◆ **GIVEN PROBLEM**
Set down each line of the material that follows, exactly, with no pictures.

◆ **STORED RECORDS**
## START

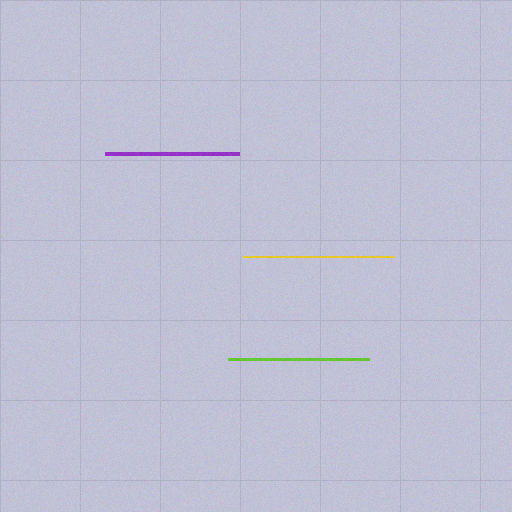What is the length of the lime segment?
The lime segment is approximately 141 pixels long.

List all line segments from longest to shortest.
From longest to shortest: yellow and lime (about equal), purple.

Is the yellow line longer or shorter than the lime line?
The yellow and lime lines are approximately the same length (about 151 and 141 pixels).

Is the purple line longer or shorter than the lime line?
The lime and purple lines are approximately the same length (about 141 and 134 pixels).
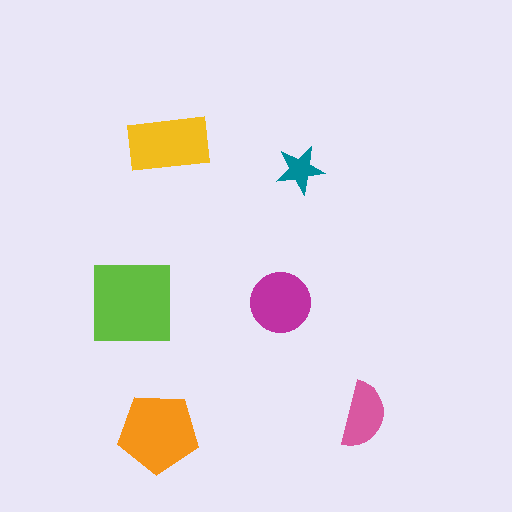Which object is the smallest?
The teal star.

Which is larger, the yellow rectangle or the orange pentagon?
The orange pentagon.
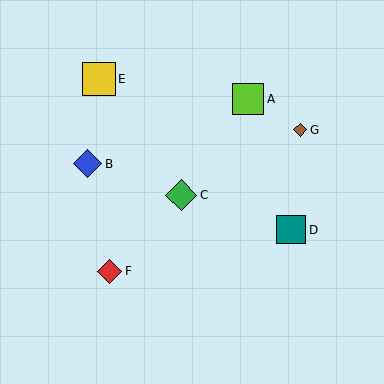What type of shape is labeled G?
Shape G is a brown diamond.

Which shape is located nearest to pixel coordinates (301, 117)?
The brown diamond (labeled G) at (300, 130) is nearest to that location.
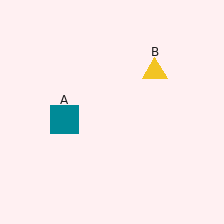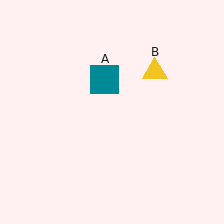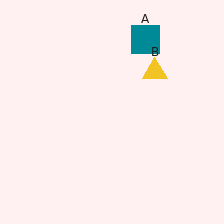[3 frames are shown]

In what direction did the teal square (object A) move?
The teal square (object A) moved up and to the right.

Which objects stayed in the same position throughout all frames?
Yellow triangle (object B) remained stationary.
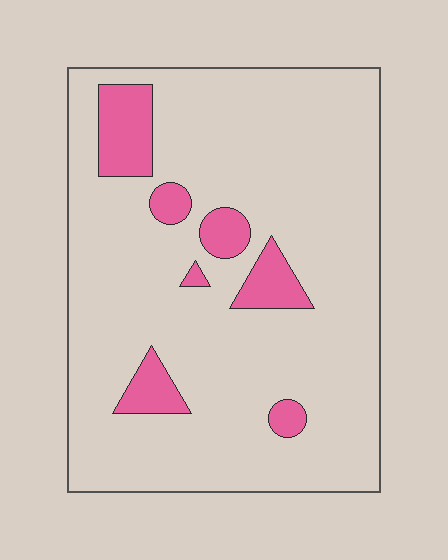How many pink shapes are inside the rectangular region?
7.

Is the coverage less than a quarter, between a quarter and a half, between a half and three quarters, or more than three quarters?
Less than a quarter.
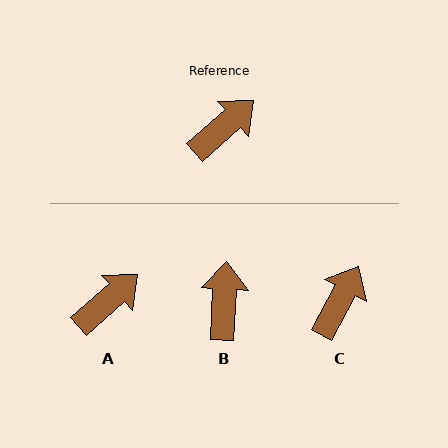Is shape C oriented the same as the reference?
No, it is off by about 20 degrees.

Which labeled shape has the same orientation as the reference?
A.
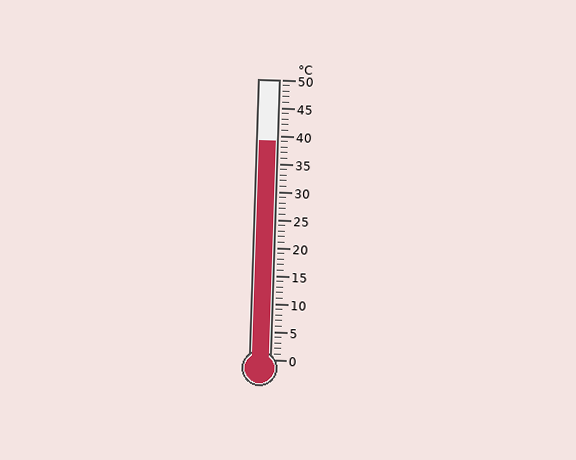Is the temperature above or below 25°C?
The temperature is above 25°C.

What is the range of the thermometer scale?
The thermometer scale ranges from 0°C to 50°C.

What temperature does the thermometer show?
The thermometer shows approximately 39°C.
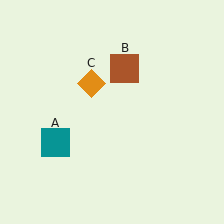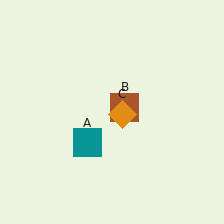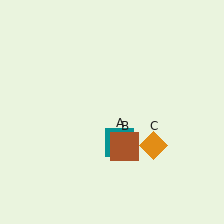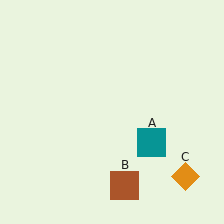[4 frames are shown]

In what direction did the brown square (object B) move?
The brown square (object B) moved down.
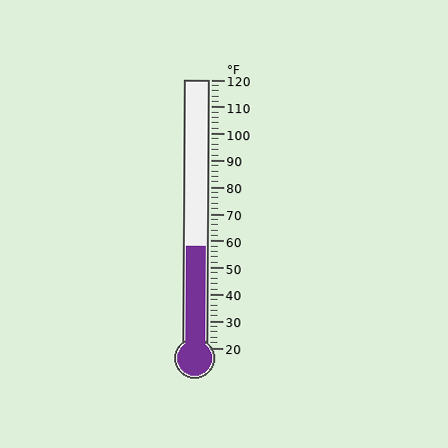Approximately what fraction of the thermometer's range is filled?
The thermometer is filled to approximately 40% of its range.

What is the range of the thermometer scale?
The thermometer scale ranges from 20°F to 120°F.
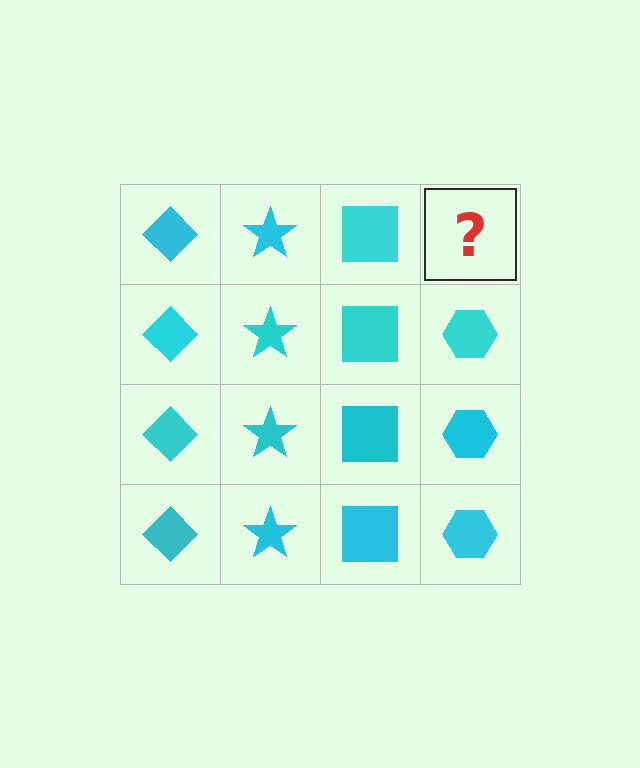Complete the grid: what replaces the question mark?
The question mark should be replaced with a cyan hexagon.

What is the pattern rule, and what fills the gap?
The rule is that each column has a consistent shape. The gap should be filled with a cyan hexagon.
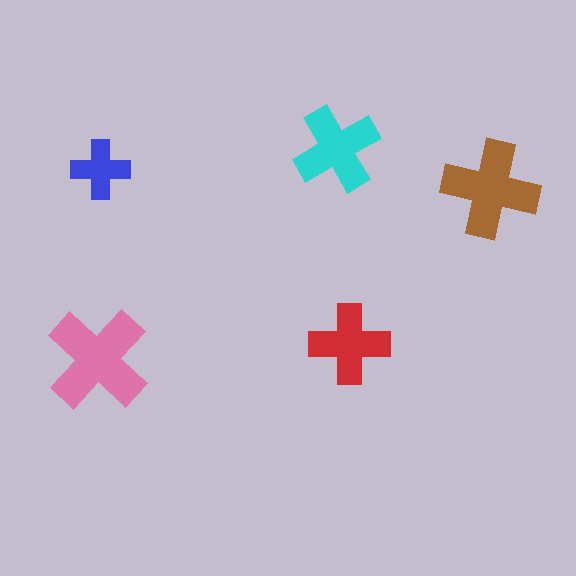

## END

◆ **WRITTEN REPLY**
What is the length of the lime segment?
The lime segment is approximately 141 pixels long.

List all line segments from longest to shortest.
From longest to shortest: yellow and lime (about equal), purple.

Is the yellow line longer or shorter than the lime line?
The yellow and lime lines are approximately the same length (about 151 and 141 pixels).

Is the purple line longer or shorter than the lime line?
The lime and purple lines are approximately the same length (about 141 and 134 pixels).
Which object is the smallest?
The teal star.

Which is larger, the yellow rectangle or the orange pentagon?
The orange pentagon.
What type of shape is labeled G?
Shape G is a brown diamond.

Which shape is located nearest to pixel coordinates (301, 117)?
The brown diamond (labeled G) at (300, 130) is nearest to that location.
[3 frames are shown]

In what direction did the teal square (object A) move?
The teal square (object A) moved up and to the right.

Which objects stayed in the same position throughout all frames?
Yellow triangle (object B) remained stationary.
How many pink shapes are inside the rectangular region?
7.

Is the coverage less than a quarter, between a quarter and a half, between a half and three quarters, or more than three quarters?
Less than a quarter.
Is shape C oriented the same as the reference?
No, it is off by about 20 degrees.

Which labeled shape has the same orientation as the reference?
A.
Is the temperature above or below 25°C?
The temperature is above 25°C.

What is the range of the thermometer scale?
The thermometer scale ranges from 0°C to 50°C.

What temperature does the thermometer show?
The thermometer shows approximately 39°C.
[4 frames are shown]

In what direction did the brown square (object B) move?
The brown square (object B) moved down.
Approximately what fraction of the thermometer's range is filled?
The thermometer is filled to approximately 40% of its range.

What is the range of the thermometer scale?
The thermometer scale ranges from 20°F to 120°F.
Complete the grid: what replaces the question mark?
The question mark should be replaced with a cyan hexagon.

What is the pattern rule, and what fills the gap?
The rule is that each column has a consistent shape. The gap should be filled with a cyan hexagon.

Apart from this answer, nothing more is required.